* Direction
Every line from the one containing "Approximately what percentage" through the end of the listing below must be given again exactly, and nothing else; exclude pictures.

* Extracted data

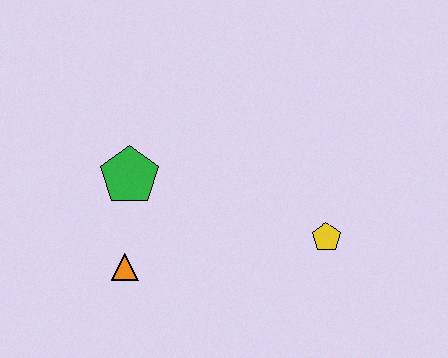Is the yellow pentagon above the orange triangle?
Yes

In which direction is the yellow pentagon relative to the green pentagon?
The yellow pentagon is to the right of the green pentagon.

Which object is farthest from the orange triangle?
The yellow pentagon is farthest from the orange triangle.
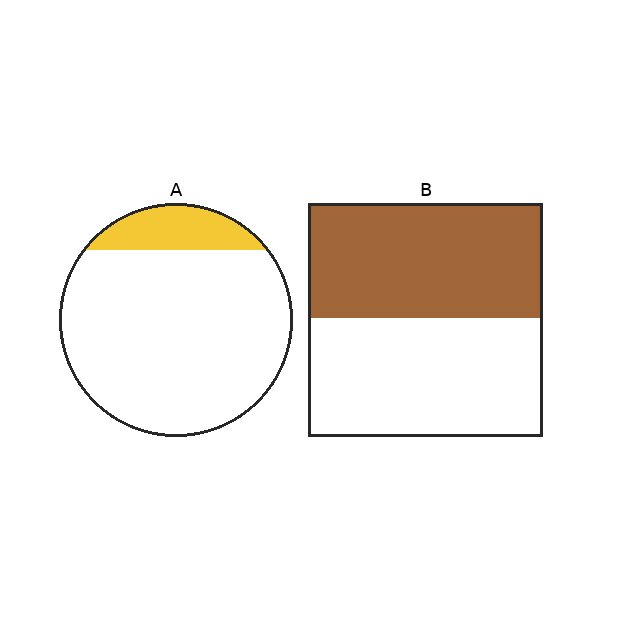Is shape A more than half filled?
No.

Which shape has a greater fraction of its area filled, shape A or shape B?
Shape B.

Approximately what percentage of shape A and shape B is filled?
A is approximately 15% and B is approximately 50%.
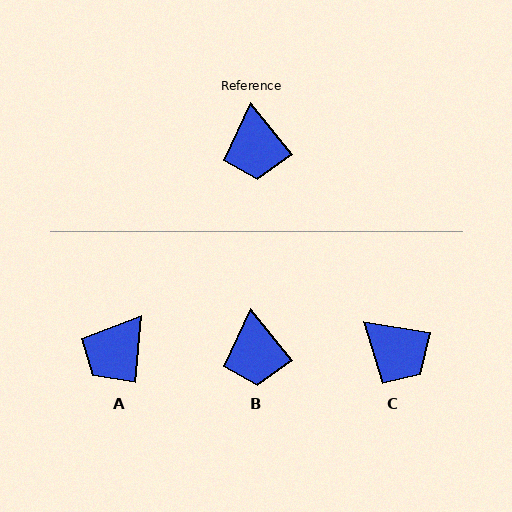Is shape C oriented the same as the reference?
No, it is off by about 42 degrees.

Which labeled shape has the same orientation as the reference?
B.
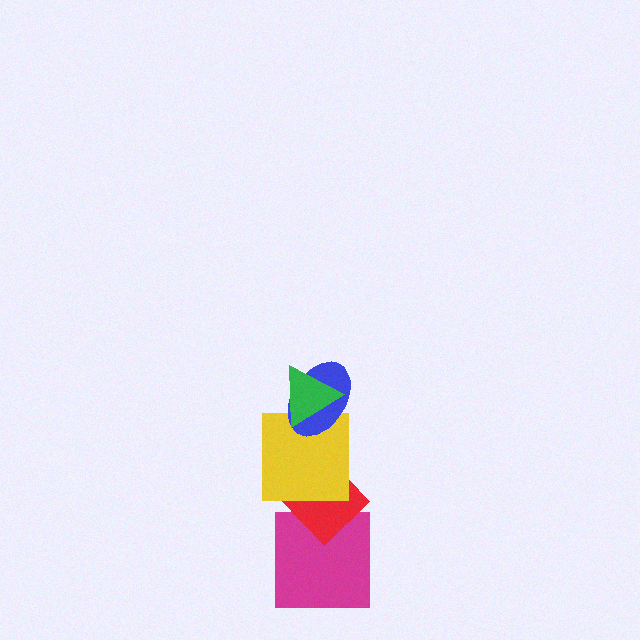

* Result of this exercise
Approximately what percentage of shape A and shape B is filled?
A is approximately 15% and B is approximately 50%.
Is shape C oriented the same as the reference?
No, it is off by about 42 degrees.

Which labeled shape has the same orientation as the reference?
B.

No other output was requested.